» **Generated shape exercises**
________________________________________

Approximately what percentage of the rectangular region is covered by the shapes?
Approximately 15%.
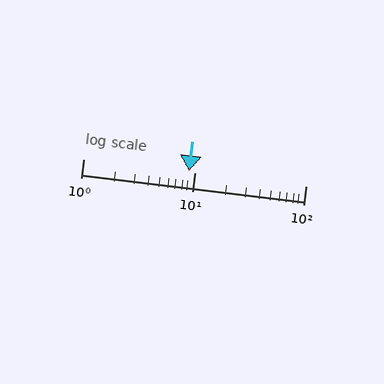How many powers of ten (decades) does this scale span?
The scale spans 2 decades, from 1 to 100.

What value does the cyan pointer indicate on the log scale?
The pointer indicates approximately 8.9.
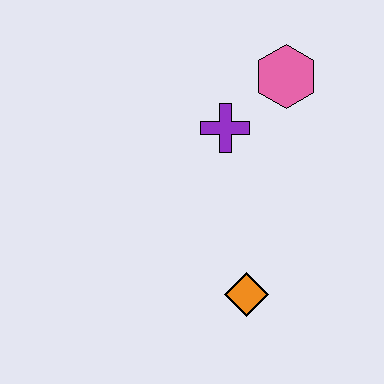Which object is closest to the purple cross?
The pink hexagon is closest to the purple cross.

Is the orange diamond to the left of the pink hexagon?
Yes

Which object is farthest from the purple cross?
The orange diamond is farthest from the purple cross.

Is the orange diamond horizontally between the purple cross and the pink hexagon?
Yes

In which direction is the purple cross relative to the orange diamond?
The purple cross is above the orange diamond.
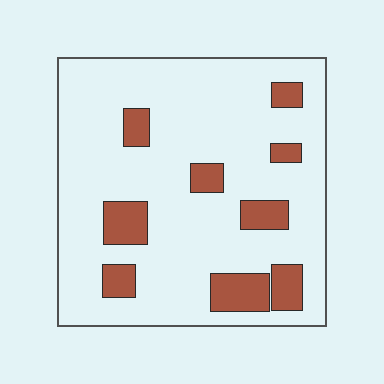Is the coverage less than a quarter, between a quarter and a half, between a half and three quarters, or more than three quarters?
Less than a quarter.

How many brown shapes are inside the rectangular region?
9.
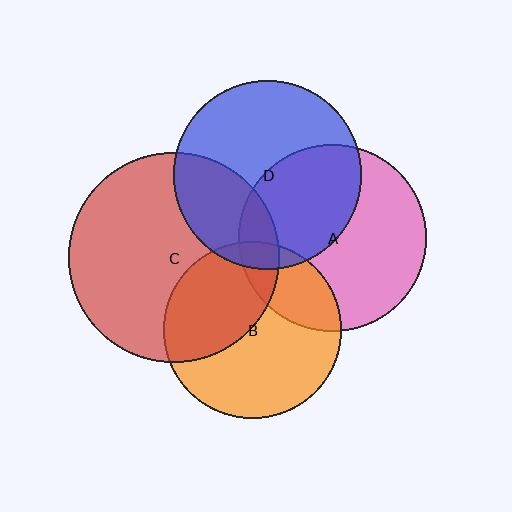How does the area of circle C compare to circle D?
Approximately 1.2 times.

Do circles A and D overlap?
Yes.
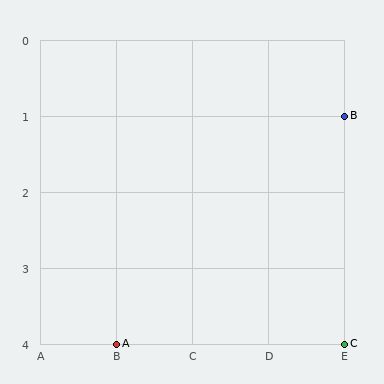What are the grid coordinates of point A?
Point A is at grid coordinates (B, 4).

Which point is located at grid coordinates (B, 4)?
Point A is at (B, 4).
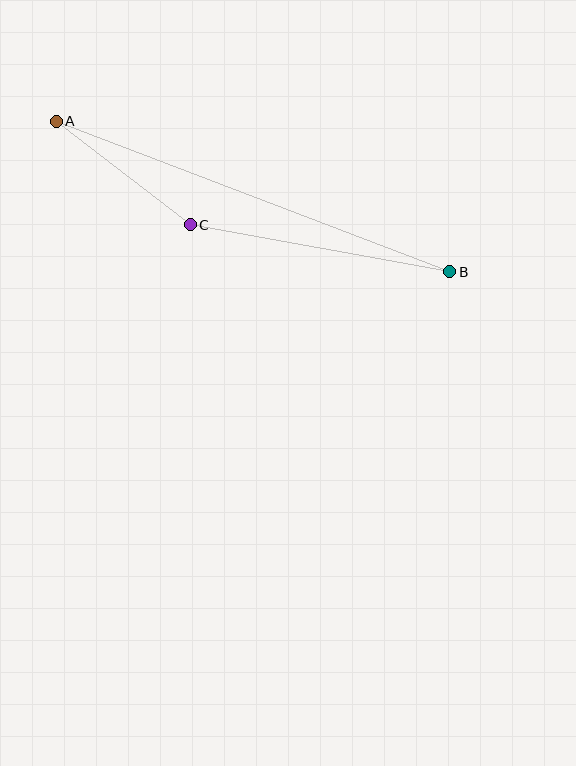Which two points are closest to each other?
Points A and C are closest to each other.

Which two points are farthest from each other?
Points A and B are farthest from each other.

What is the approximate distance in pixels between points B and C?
The distance between B and C is approximately 263 pixels.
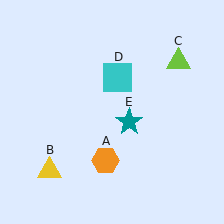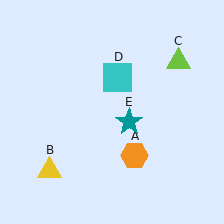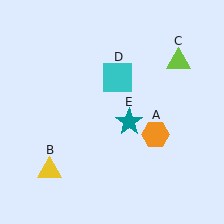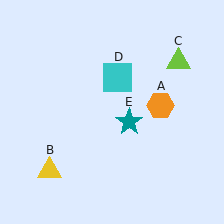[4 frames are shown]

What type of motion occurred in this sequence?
The orange hexagon (object A) rotated counterclockwise around the center of the scene.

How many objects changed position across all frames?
1 object changed position: orange hexagon (object A).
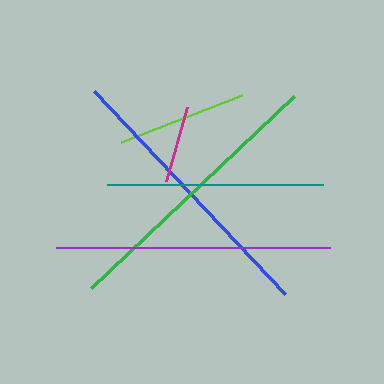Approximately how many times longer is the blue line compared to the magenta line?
The blue line is approximately 3.6 times the length of the magenta line.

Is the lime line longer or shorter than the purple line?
The purple line is longer than the lime line.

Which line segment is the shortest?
The magenta line is the shortest at approximately 77 pixels.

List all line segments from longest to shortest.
From longest to shortest: green, blue and purple (about equal), teal, lime, magenta.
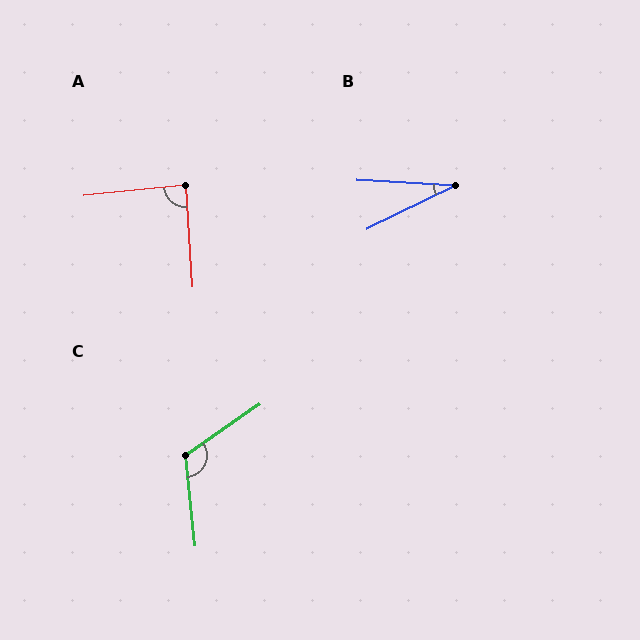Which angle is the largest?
C, at approximately 118 degrees.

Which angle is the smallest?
B, at approximately 29 degrees.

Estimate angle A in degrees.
Approximately 88 degrees.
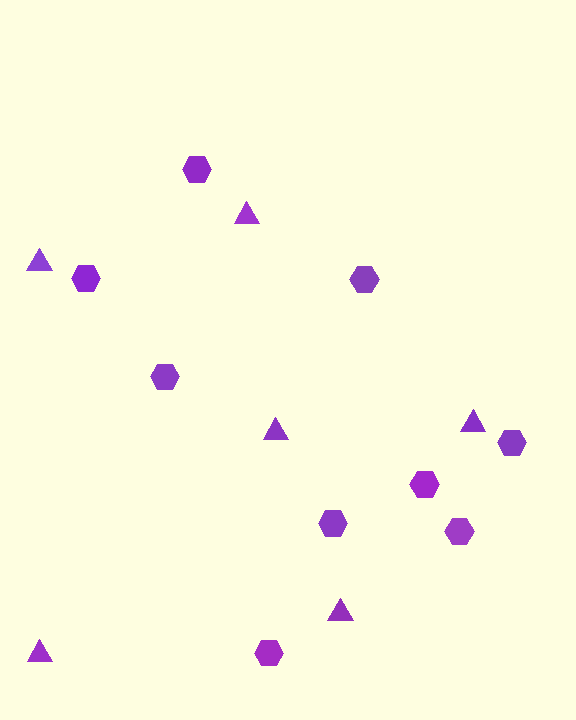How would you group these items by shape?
There are 2 groups: one group of triangles (6) and one group of hexagons (9).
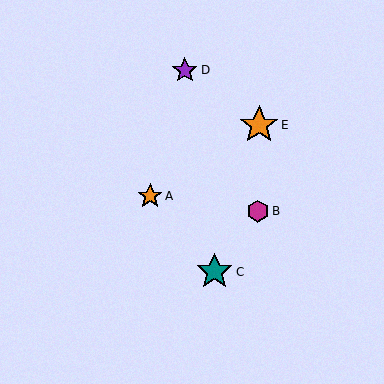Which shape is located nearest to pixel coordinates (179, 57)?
The purple star (labeled D) at (185, 70) is nearest to that location.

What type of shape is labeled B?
Shape B is a magenta hexagon.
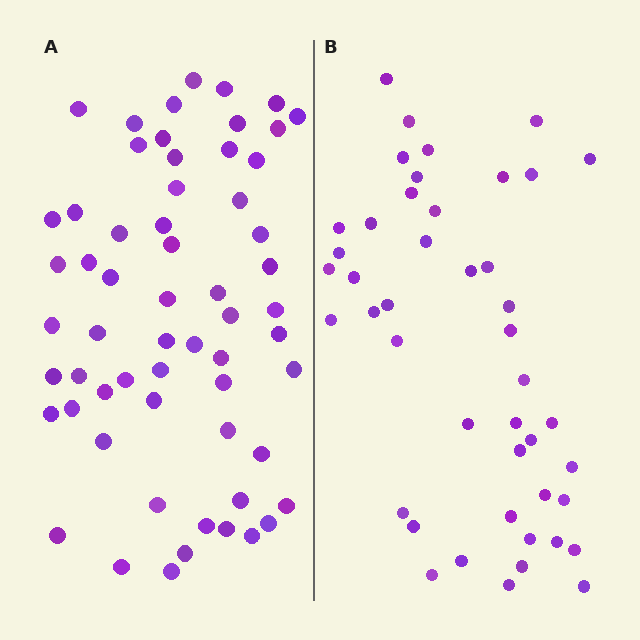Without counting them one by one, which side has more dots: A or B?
Region A (the left region) has more dots.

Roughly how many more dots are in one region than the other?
Region A has approximately 15 more dots than region B.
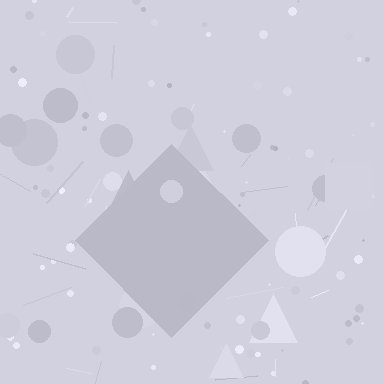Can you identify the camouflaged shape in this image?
The camouflaged shape is a diamond.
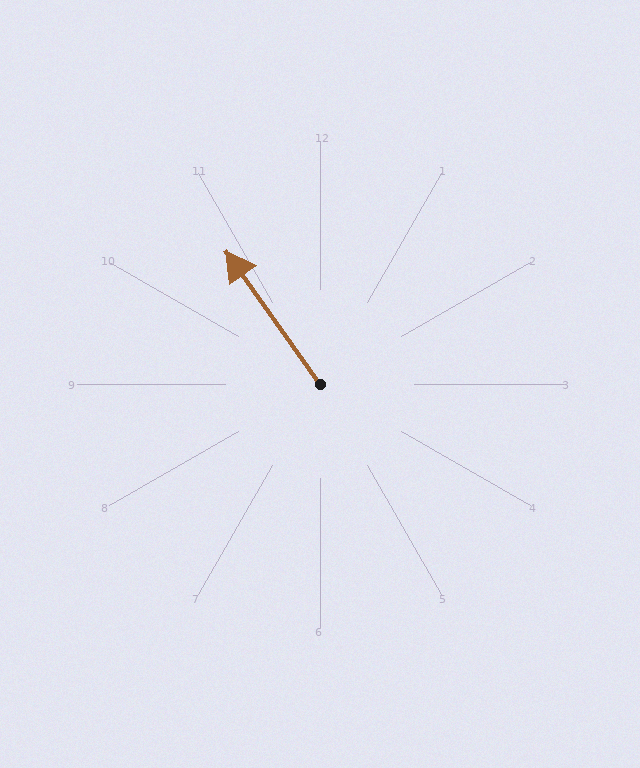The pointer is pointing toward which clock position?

________________________________________

» **Problem**
Return all of the entries word for word, but omit the pictures.

» **Worked answer**
Approximately what percentage of the rectangular region is covered by the shapes?
Approximately 15%.
How many powers of ten (decades) does this scale span?
The scale spans 2 decades, from 1 to 100.

What value does the cyan pointer indicate on the log scale?
The pointer indicates approximately 8.9.
Which object is closest to the purple cross?
The pink hexagon is closest to the purple cross.

Is the orange diamond to the left of the pink hexagon?
Yes

Which object is farthest from the purple cross?
The orange diamond is farthest from the purple cross.

Is the orange diamond horizontally between the purple cross and the pink hexagon?
Yes

In which direction is the purple cross relative to the orange diamond?
The purple cross is above the orange diamond.
Is the coverage less than a quarter, between a quarter and a half, between a half and three quarters, or more than three quarters?
Less than a quarter.

How many brown shapes are inside the rectangular region?
9.
How does the area of circle C compare to circle D?
Approximately 1.2 times.

Do circles A and D overlap?
Yes.
What are the grid coordinates of point A?
Point A is at grid coordinates (B, 4).

Which point is located at grid coordinates (B, 4)?
Point A is at (B, 4).
Which two points are closest to each other?
Points A and C are closest to each other.

Which two points are farthest from each other?
Points A and B are farthest from each other.

What is the approximate distance in pixels between points B and C?
The distance between B and C is approximately 263 pixels.
[4 frames are shown]

What type of motion occurred in this sequence?
The orange hexagon (object A) rotated counterclockwise around the center of the scene.

How many objects changed position across all frames?
1 object changed position: orange hexagon (object A).
Approximately how many times longer is the blue line compared to the magenta line?
The blue line is approximately 3.6 times the length of the magenta line.

Is the lime line longer or shorter than the purple line?
The purple line is longer than the lime line.

Which line segment is the shortest?
The magenta line is the shortest at approximately 77 pixels.

List all line segments from longest to shortest.
From longest to shortest: green, blue and purple (about equal), teal, lime, magenta.
Which angle is the largest?
C, at approximately 118 degrees.

Which angle is the smallest?
B, at approximately 29 degrees.

Estimate angle A in degrees.
Approximately 88 degrees.
How would you group these items by shape?
There are 2 groups: one group of triangles (6) and one group of hexagons (9).
Which shape is located nearest to pixel coordinates (179, 57)?
The purple star (labeled D) at (185, 70) is nearest to that location.

What type of shape is labeled B?
Shape B is a magenta hexagon.
Without counting them one by one, which side has more dots: A or B?
Region A (the left region) has more dots.

Roughly how many more dots are in one region than the other?
Region A has approximately 15 more dots than region B.
Can you identify the camouflaged shape in this image?
The camouflaged shape is a diamond.
The pointer is pointing toward which clock position?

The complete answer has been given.